— begin DATA SUPPLIED —

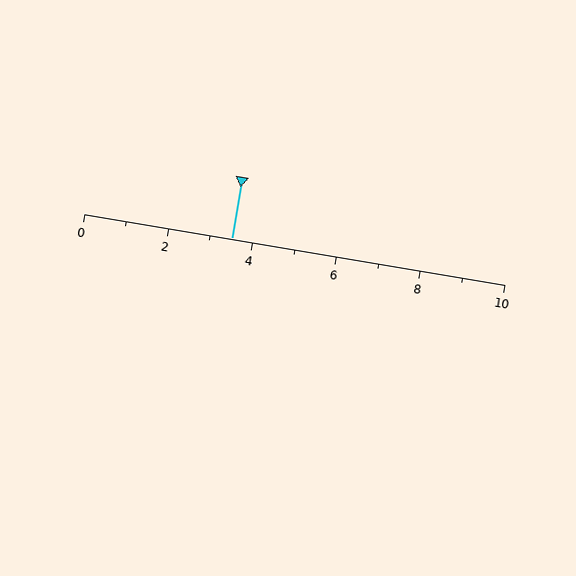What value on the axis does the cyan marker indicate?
The marker indicates approximately 3.5.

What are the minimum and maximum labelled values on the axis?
The axis runs from 0 to 10.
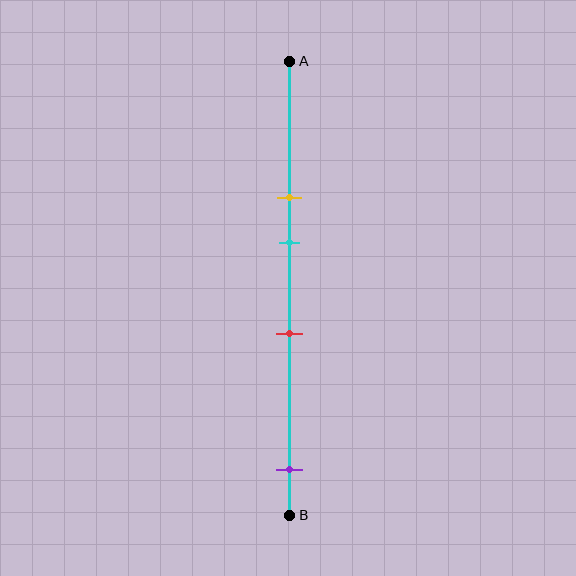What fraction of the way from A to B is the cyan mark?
The cyan mark is approximately 40% (0.4) of the way from A to B.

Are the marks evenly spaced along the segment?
No, the marks are not evenly spaced.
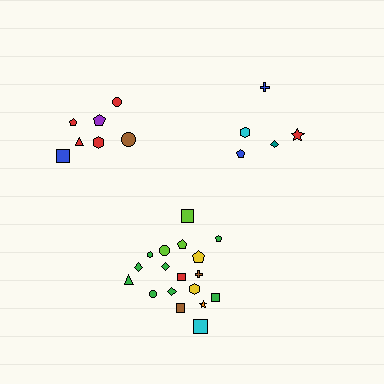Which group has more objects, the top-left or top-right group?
The top-left group.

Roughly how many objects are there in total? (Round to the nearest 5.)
Roughly 30 objects in total.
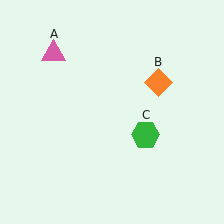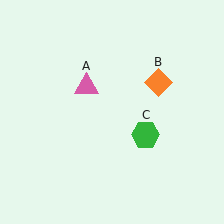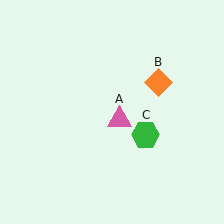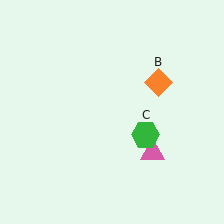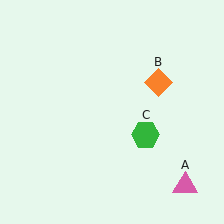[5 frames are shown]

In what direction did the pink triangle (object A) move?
The pink triangle (object A) moved down and to the right.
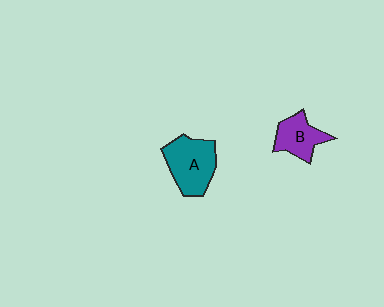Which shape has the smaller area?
Shape B (purple).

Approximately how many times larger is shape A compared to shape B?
Approximately 1.5 times.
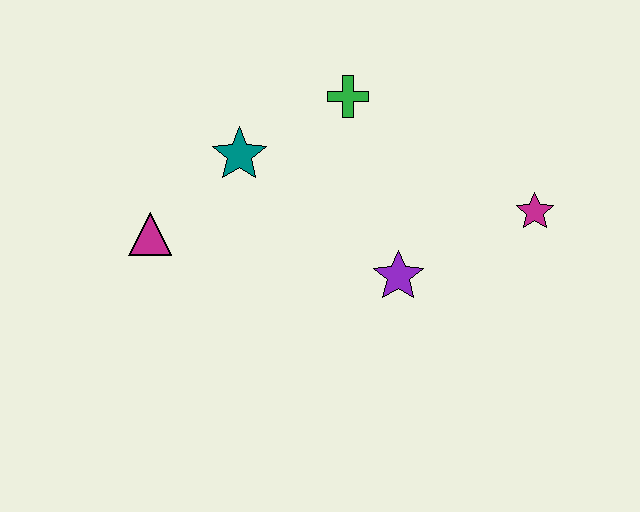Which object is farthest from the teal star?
The magenta star is farthest from the teal star.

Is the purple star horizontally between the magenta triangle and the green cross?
No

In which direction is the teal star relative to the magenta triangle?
The teal star is to the right of the magenta triangle.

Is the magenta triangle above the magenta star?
No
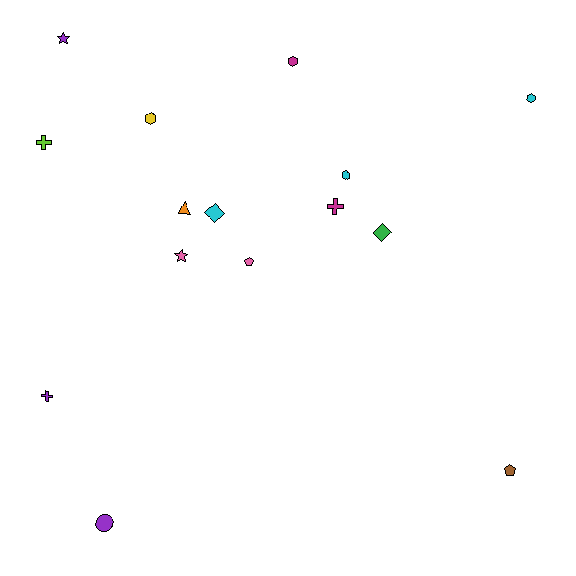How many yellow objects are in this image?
There is 1 yellow object.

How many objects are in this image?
There are 15 objects.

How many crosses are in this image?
There are 3 crosses.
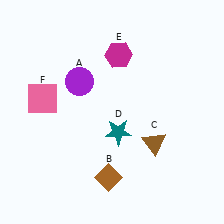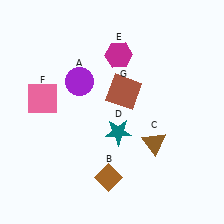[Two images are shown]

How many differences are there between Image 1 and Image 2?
There is 1 difference between the two images.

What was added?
A brown square (G) was added in Image 2.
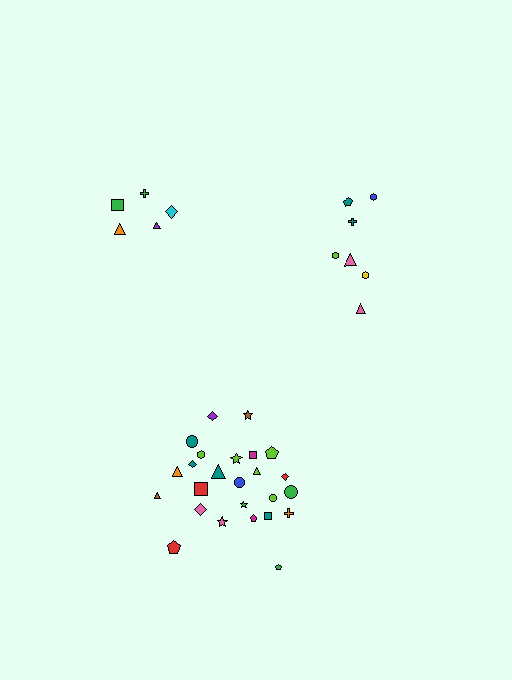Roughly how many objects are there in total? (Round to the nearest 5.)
Roughly 35 objects in total.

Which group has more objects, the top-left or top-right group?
The top-right group.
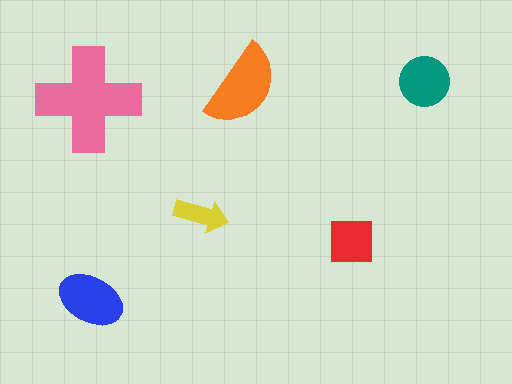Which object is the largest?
The pink cross.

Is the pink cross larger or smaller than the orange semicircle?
Larger.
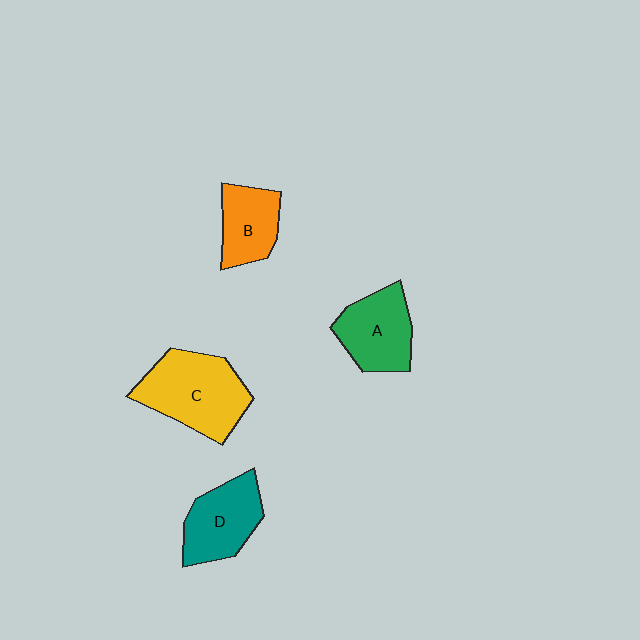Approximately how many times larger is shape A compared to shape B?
Approximately 1.2 times.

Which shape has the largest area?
Shape C (yellow).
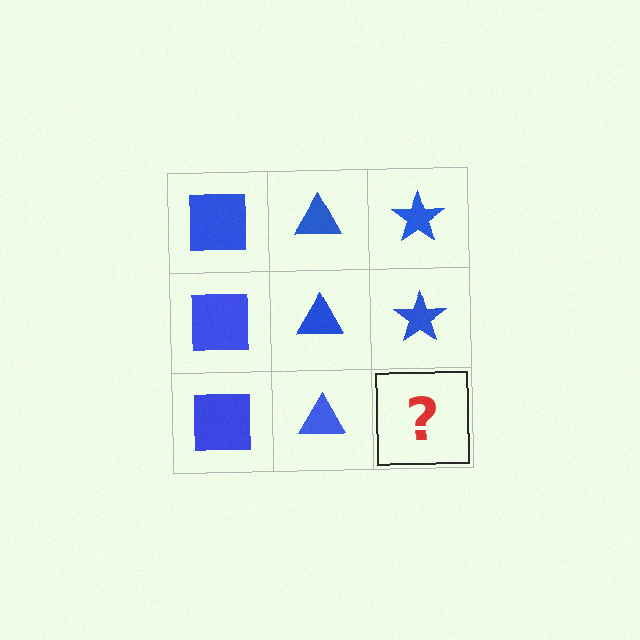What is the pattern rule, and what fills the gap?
The rule is that each column has a consistent shape. The gap should be filled with a blue star.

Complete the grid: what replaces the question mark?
The question mark should be replaced with a blue star.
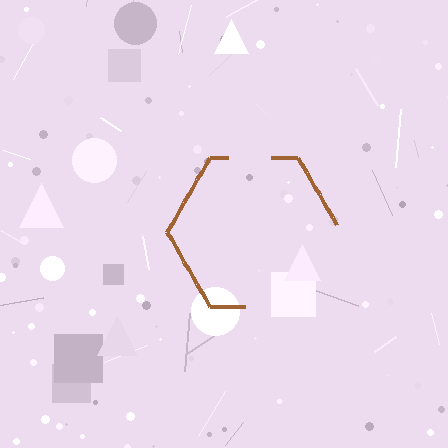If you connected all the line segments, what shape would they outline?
They would outline a hexagon.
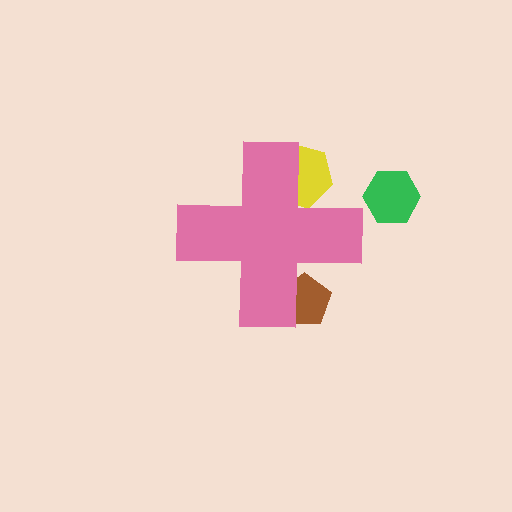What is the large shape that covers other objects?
A pink cross.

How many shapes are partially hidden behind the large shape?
2 shapes are partially hidden.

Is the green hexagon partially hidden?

— end DATA SUPPLIED —

> **AIM**
Make an exact copy of the listing above. Do not include the pictures.

> **SOLVED PROBLEM**
What value on the axis does the cyan marker indicate?
The marker indicates approximately 3.5.

What are the minimum and maximum labelled values on the axis?
The axis runs from 0 to 10.
What fraction of the way from A to B is the cyan mark?
The cyan mark is approximately 40% (0.4) of the way from A to B.

Are the marks evenly spaced along the segment?
No, the marks are not evenly spaced.
Which group has more objects, the top-left or top-right group?
The top-left group.

Roughly how many objects are there in total? (Round to the nearest 5.)
Roughly 30 objects in total.
[5 frames are shown]

In what direction did the pink triangle (object A) move?
The pink triangle (object A) moved down and to the right.
Which shape has the smaller area?
Shape B (purple).

Approximately how many times larger is shape A compared to shape B?
Approximately 1.5 times.
Which object is farthest from the teal star?
The magenta star is farthest from the teal star.

Is the purple star horizontally between the magenta triangle and the green cross?
No

In which direction is the teal star relative to the magenta triangle?
The teal star is to the right of the magenta triangle.

Is the magenta triangle above the magenta star?
No
How many yellow objects are in this image?
There is 1 yellow object.

How many objects are in this image?
There are 15 objects.

How many crosses are in this image?
There are 3 crosses.
[Two images are shown]

How many differences are there between Image 1 and Image 2?
There is 1 difference between the two images.

What was added?
A brown square (G) was added in Image 2.
Roughly how many objects are there in total? (Round to the nearest 5.)
Roughly 35 objects in total.

Which group has more objects, the top-left or top-right group?
The top-right group.
Which object is the largest?
The pink cross.

Is the pink cross larger or smaller than the orange semicircle?
Larger.
Approximately how many times larger is shape A compared to shape B?
Approximately 1.2 times.

Which shape has the largest area?
Shape C (yellow).
What is the pattern rule, and what fills the gap?
The rule is that each column has a consistent shape. The gap should be filled with a blue star.

Complete the grid: what replaces the question mark?
The question mark should be replaced with a blue star.
If you connected all the line segments, what shape would they outline?
They would outline a hexagon.
What is the large shape that covers other objects?
A pink cross.

How many shapes are partially hidden behind the large shape?
2 shapes are partially hidden.

Is the green hexagon partially hidden?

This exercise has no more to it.